> Task brief:
Can you write out all the lines word for word, with no pictures?

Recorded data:

---

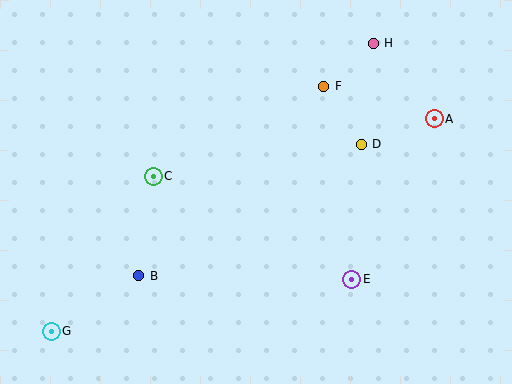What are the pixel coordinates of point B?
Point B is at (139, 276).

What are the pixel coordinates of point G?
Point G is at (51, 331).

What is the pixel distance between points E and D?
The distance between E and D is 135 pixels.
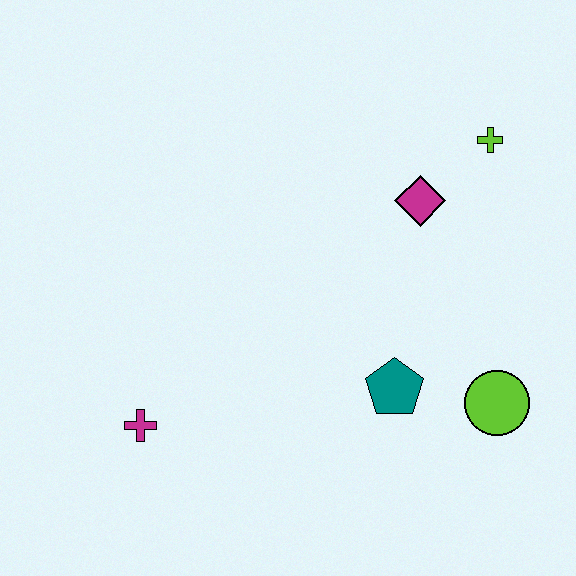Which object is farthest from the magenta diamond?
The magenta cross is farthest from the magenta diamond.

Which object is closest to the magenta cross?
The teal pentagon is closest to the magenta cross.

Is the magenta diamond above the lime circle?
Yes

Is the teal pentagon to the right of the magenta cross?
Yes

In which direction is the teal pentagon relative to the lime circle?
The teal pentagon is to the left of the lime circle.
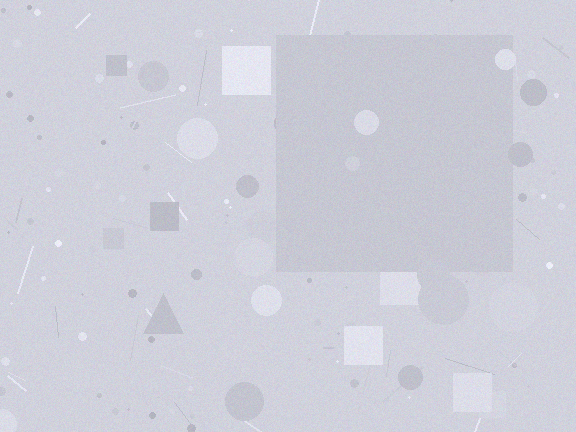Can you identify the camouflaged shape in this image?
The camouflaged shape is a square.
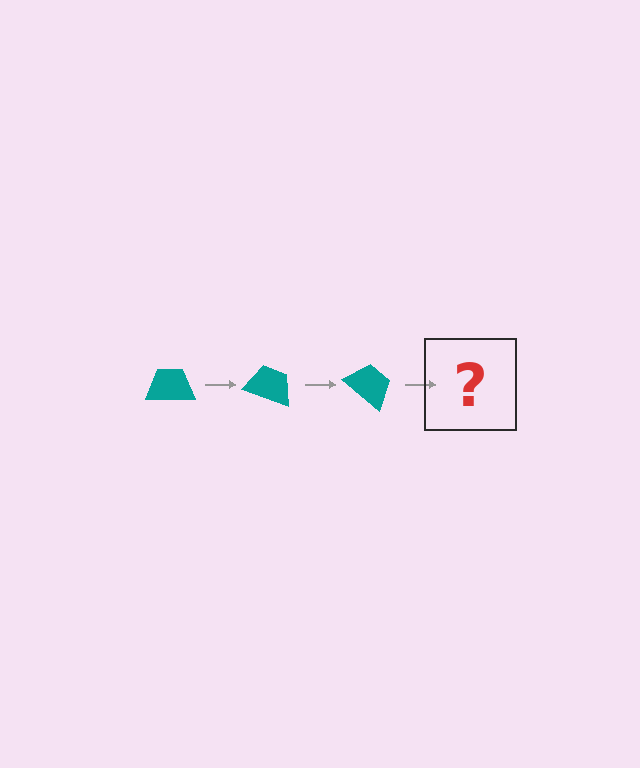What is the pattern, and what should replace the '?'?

---

> Written response:
What are the pixel coordinates of point B?
Point B is at (139, 276).

What are the pixel coordinates of point G?
Point G is at (51, 331).

What is the pixel distance between points E and D?
The distance between E and D is 135 pixels.
Which object is farthest from the magenta diamond?
The magenta cross is farthest from the magenta diamond.

Which object is closest to the magenta cross?
The teal pentagon is closest to the magenta cross.

Is the magenta diamond above the lime circle?
Yes

Is the teal pentagon to the right of the magenta cross?
Yes

In which direction is the teal pentagon relative to the lime circle?
The teal pentagon is to the left of the lime circle.
Can you identify the camouflaged shape in this image?
The camouflaged shape is a square.
What is the pattern, and what should replace the '?'?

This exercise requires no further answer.